__To do__. Leave out the pictures and repeat every record exactly.
--- Begin ---
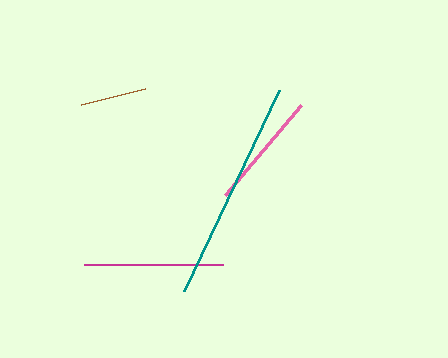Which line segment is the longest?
The teal line is the longest at approximately 222 pixels.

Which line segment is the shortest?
The brown line is the shortest at approximately 66 pixels.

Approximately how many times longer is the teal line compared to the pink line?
The teal line is approximately 1.9 times the length of the pink line.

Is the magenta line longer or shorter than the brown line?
The magenta line is longer than the brown line.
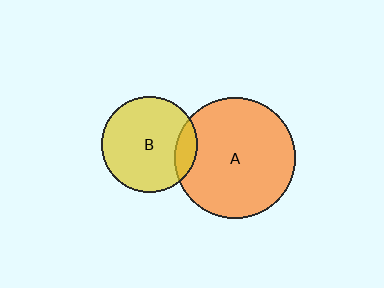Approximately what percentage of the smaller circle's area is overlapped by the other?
Approximately 15%.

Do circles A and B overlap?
Yes.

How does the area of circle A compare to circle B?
Approximately 1.6 times.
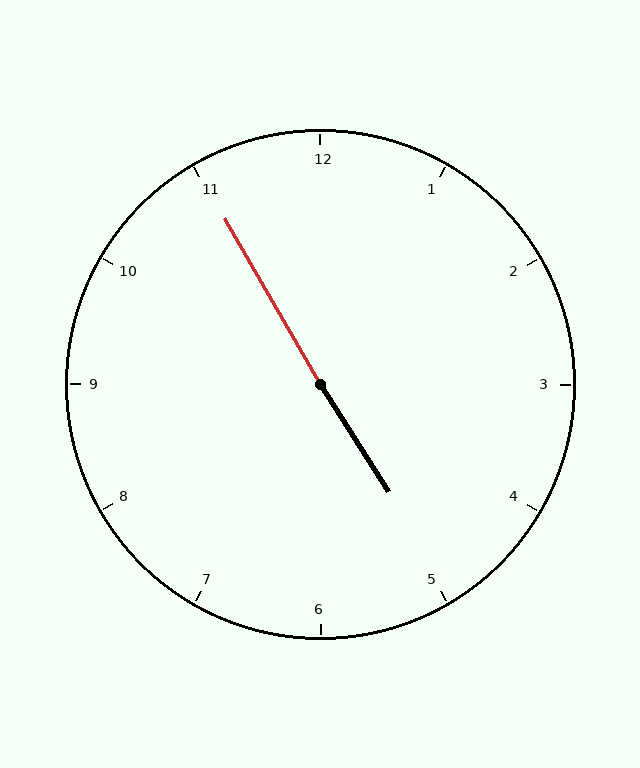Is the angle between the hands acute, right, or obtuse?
It is obtuse.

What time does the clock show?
4:55.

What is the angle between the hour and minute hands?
Approximately 178 degrees.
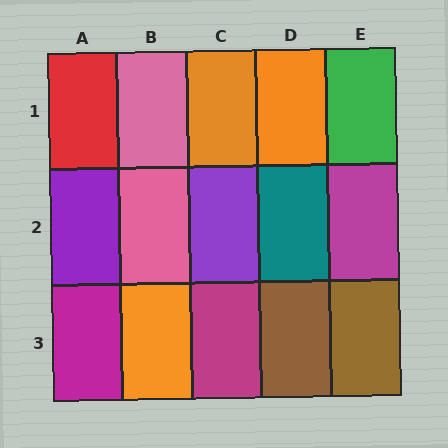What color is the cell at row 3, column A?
Magenta.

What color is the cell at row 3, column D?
Brown.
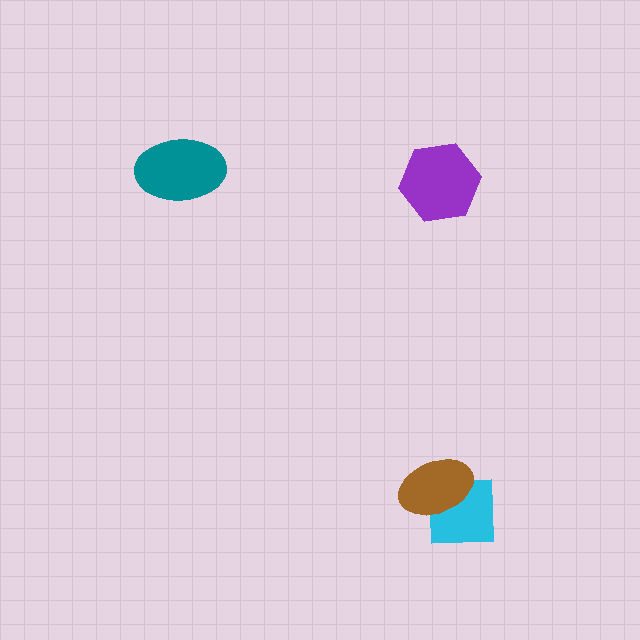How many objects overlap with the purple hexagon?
0 objects overlap with the purple hexagon.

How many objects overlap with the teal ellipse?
0 objects overlap with the teal ellipse.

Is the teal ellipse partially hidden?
No, no other shape covers it.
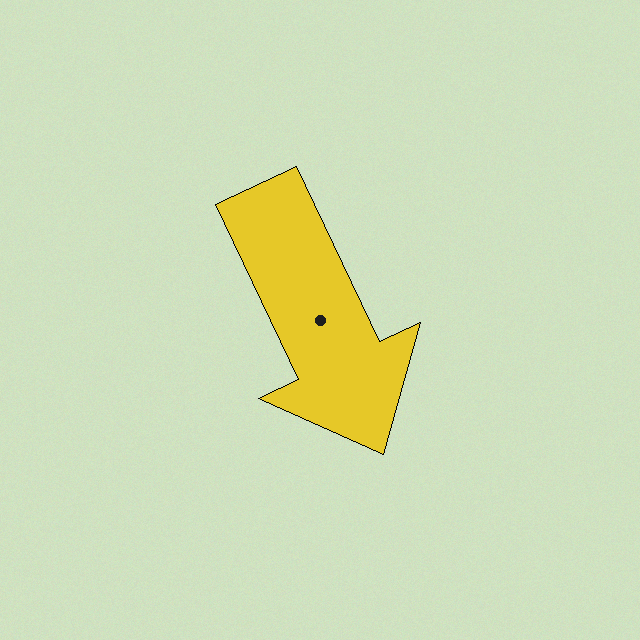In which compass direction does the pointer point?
Southeast.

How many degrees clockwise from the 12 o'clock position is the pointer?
Approximately 155 degrees.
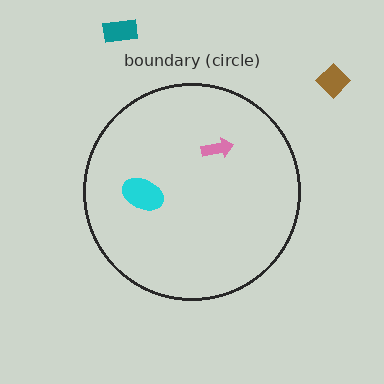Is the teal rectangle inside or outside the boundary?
Outside.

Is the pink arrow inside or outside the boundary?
Inside.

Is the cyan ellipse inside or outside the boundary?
Inside.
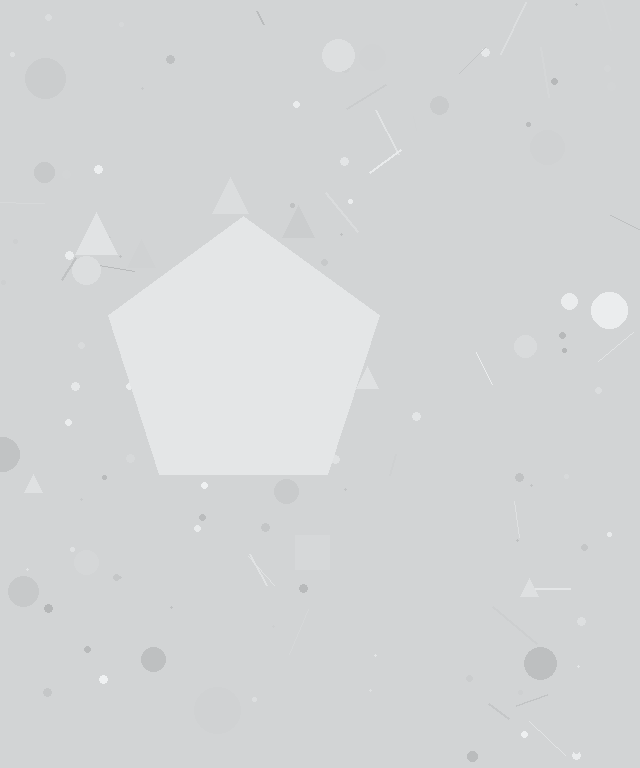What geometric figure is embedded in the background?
A pentagon is embedded in the background.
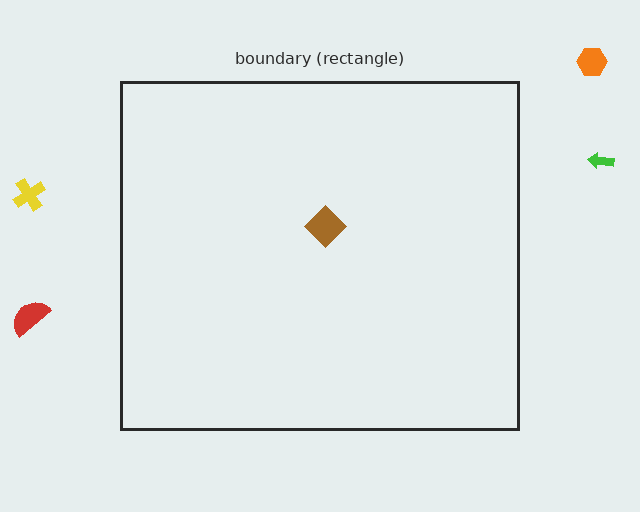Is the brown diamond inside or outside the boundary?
Inside.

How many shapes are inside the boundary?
1 inside, 4 outside.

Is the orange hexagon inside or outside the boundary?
Outside.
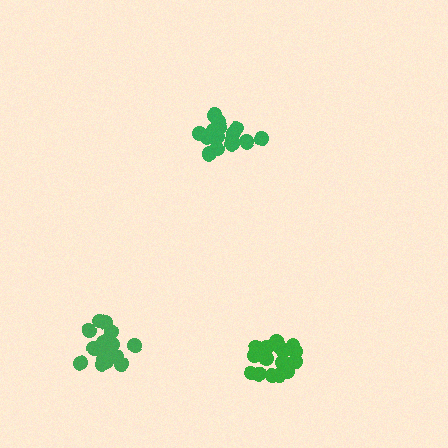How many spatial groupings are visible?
There are 3 spatial groupings.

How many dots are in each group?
Group 1: 20 dots, Group 2: 16 dots, Group 3: 19 dots (55 total).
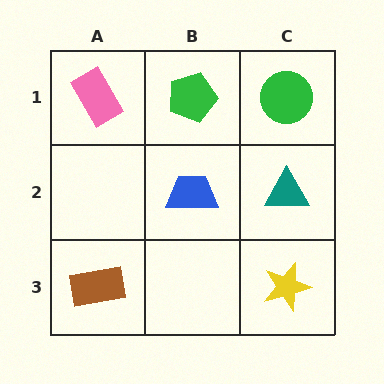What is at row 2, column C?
A teal triangle.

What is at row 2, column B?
A blue trapezoid.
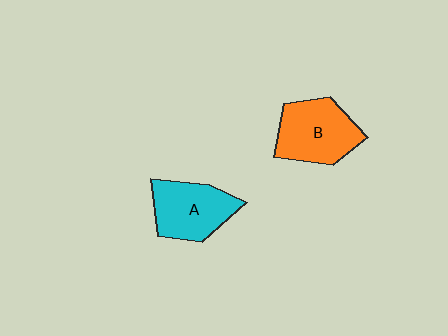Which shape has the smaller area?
Shape A (cyan).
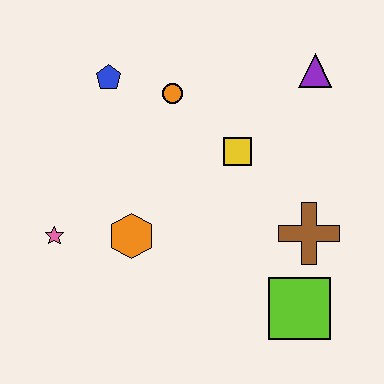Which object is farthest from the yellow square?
The pink star is farthest from the yellow square.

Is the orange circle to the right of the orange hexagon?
Yes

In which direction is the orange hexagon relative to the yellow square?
The orange hexagon is to the left of the yellow square.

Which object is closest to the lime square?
The brown cross is closest to the lime square.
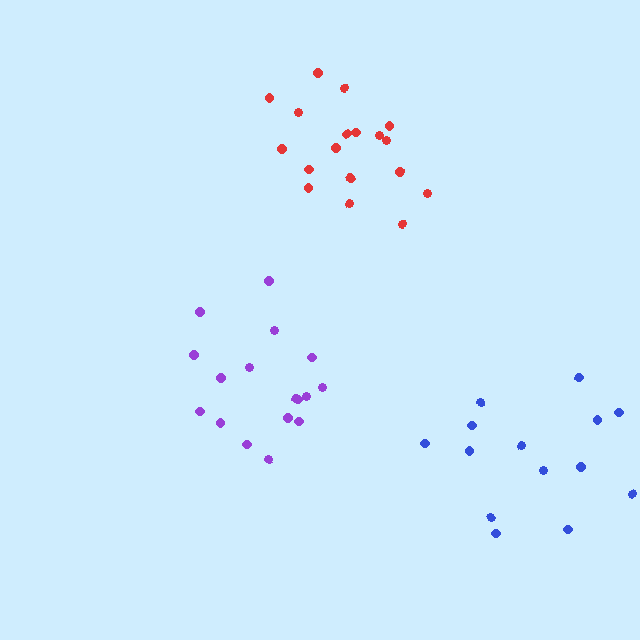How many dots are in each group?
Group 1: 17 dots, Group 2: 18 dots, Group 3: 14 dots (49 total).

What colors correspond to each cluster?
The clusters are colored: purple, red, blue.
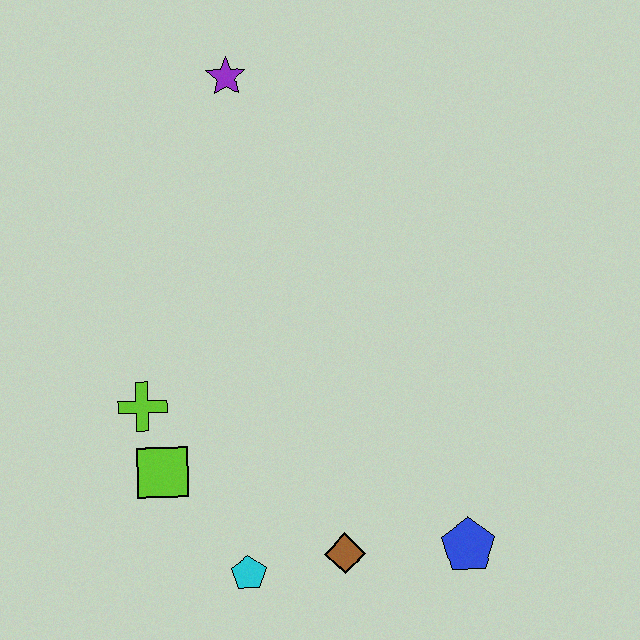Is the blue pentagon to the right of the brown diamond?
Yes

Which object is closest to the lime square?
The lime cross is closest to the lime square.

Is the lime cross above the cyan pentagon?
Yes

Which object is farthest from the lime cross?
The blue pentagon is farthest from the lime cross.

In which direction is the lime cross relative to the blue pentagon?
The lime cross is to the left of the blue pentagon.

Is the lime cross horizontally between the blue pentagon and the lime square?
No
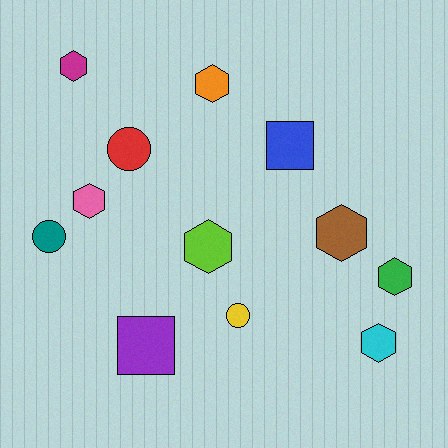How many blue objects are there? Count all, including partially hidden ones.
There is 1 blue object.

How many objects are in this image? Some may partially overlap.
There are 12 objects.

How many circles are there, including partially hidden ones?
There are 3 circles.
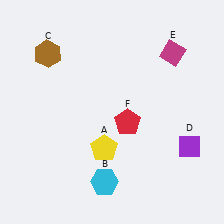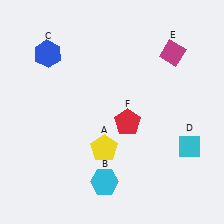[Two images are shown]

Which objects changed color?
C changed from brown to blue. D changed from purple to cyan.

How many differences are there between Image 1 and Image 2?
There are 2 differences between the two images.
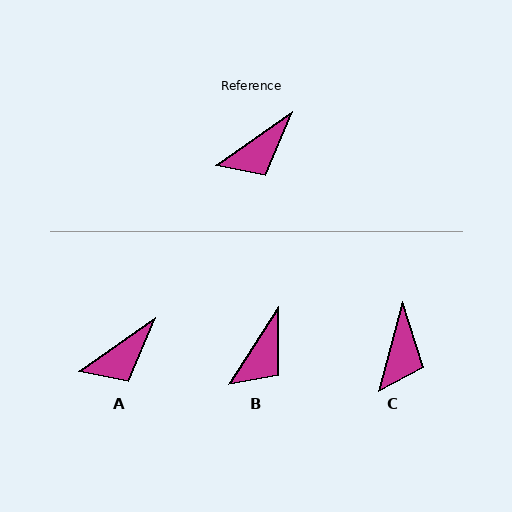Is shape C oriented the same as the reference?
No, it is off by about 40 degrees.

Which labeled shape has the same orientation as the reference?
A.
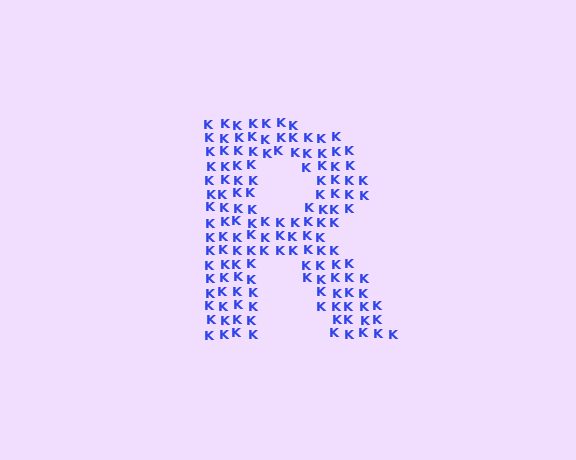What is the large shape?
The large shape is the letter R.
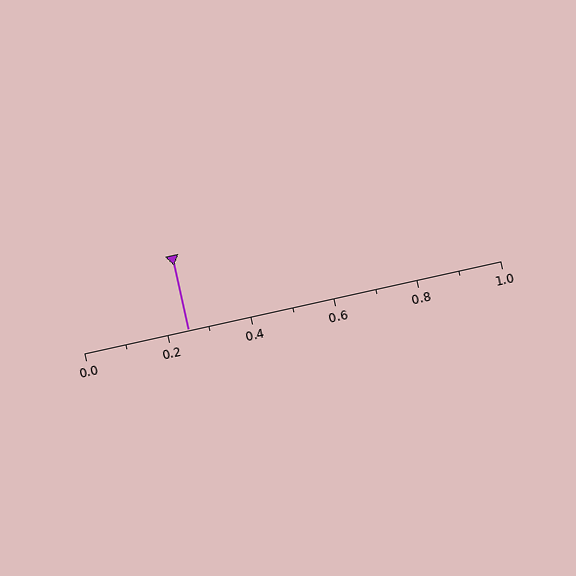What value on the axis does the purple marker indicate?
The marker indicates approximately 0.25.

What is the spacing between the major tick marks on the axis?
The major ticks are spaced 0.2 apart.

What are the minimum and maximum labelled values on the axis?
The axis runs from 0.0 to 1.0.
--- End ---
__Output of the exercise__.
Which line segment is the longest?
The teal line is the longest at approximately 222 pixels.

Which line segment is the shortest?
The brown line is the shortest at approximately 66 pixels.

Approximately how many times longer is the teal line compared to the pink line?
The teal line is approximately 1.9 times the length of the pink line.

Is the magenta line longer or shorter than the brown line?
The magenta line is longer than the brown line.
Approximately what percentage of the smaller circle's area is overlapped by the other?
Approximately 15%.

Do circles A and B overlap?
Yes.

How does the area of circle A compare to circle B?
Approximately 1.6 times.
Is the angle between the hands acute, right, or obtuse?
It is obtuse.

What time does the clock show?
4:55.

What is the angle between the hour and minute hands?
Approximately 178 degrees.
What color is the cell at row 3, column A?
Magenta.

What color is the cell at row 3, column D?
Brown.
How many objects overlap with the purple hexagon?
0 objects overlap with the purple hexagon.

How many objects overlap with the teal ellipse?
0 objects overlap with the teal ellipse.

Is the teal ellipse partially hidden?
No, no other shape covers it.
In which compass direction does the pointer point?
Southeast.

How many degrees clockwise from the 12 o'clock position is the pointer?
Approximately 155 degrees.
Is the teal rectangle inside or outside the boundary?
Outside.

Is the pink arrow inside or outside the boundary?
Inside.

Is the cyan ellipse inside or outside the boundary?
Inside.
What geometric figure is embedded in the background?
A pentagon is embedded in the background.
Is the brown diamond inside or outside the boundary?
Inside.

How many shapes are inside the boundary?
1 inside, 4 outside.

Is the orange hexagon inside or outside the boundary?
Outside.
How many spatial groupings are visible?
There are 3 spatial groupings.

How many dots are in each group?
Group 1: 20 dots, Group 2: 16 dots, Group 3: 19 dots (55 total).
What is at row 2, column C?
A teal triangle.

What is at row 2, column B?
A blue trapezoid.
Which shape has the smaller area?
Shape A (cyan).
Which object is farthest from the yellow square?
The pink star is farthest from the yellow square.

Is the orange circle to the right of the orange hexagon?
Yes

In which direction is the orange hexagon relative to the yellow square?
The orange hexagon is to the left of the yellow square.

Which object is closest to the lime square?
The brown cross is closest to the lime square.
How many dots are in each group?
Group 1: 17 dots, Group 2: 18 dots, Group 3: 14 dots (49 total).

What colors correspond to each cluster?
The clusters are colored: purple, red, blue.
Is the blue pentagon to the right of the brown diamond?
Yes

Which object is closest to the lime square?
The lime cross is closest to the lime square.

Is the lime cross above the cyan pentagon?
Yes

Which object is farthest from the lime cross?
The blue pentagon is farthest from the lime cross.

In which direction is the lime cross relative to the blue pentagon?
The lime cross is to the left of the blue pentagon.

Is the lime cross horizontally between the blue pentagon and the lime square?
No
How many blue objects are there? Count all, including partially hidden ones.
There is 1 blue object.

How many objects are in this image? Some may partially overlap.
There are 12 objects.

How many circles are there, including partially hidden ones?
There are 3 circles.
[Two images are shown]

Which objects changed color?
C changed from brown to blue. D changed from purple to cyan.

How many differences are there between Image 1 and Image 2?
There are 2 differences between the two images.
Is shape C oriented the same as the reference?
No, it is off by about 40 degrees.

Which labeled shape has the same orientation as the reference?
A.
What is the large shape?
The large shape is the letter R.
What value on the axis does the purple marker indicate?
The marker indicates approximately 0.25.

What is the spacing between the major tick marks on the axis?
The major ticks are spaced 0.2 apart.

What are the minimum and maximum labelled values on the axis?
The axis runs from 0.0 to 1.0.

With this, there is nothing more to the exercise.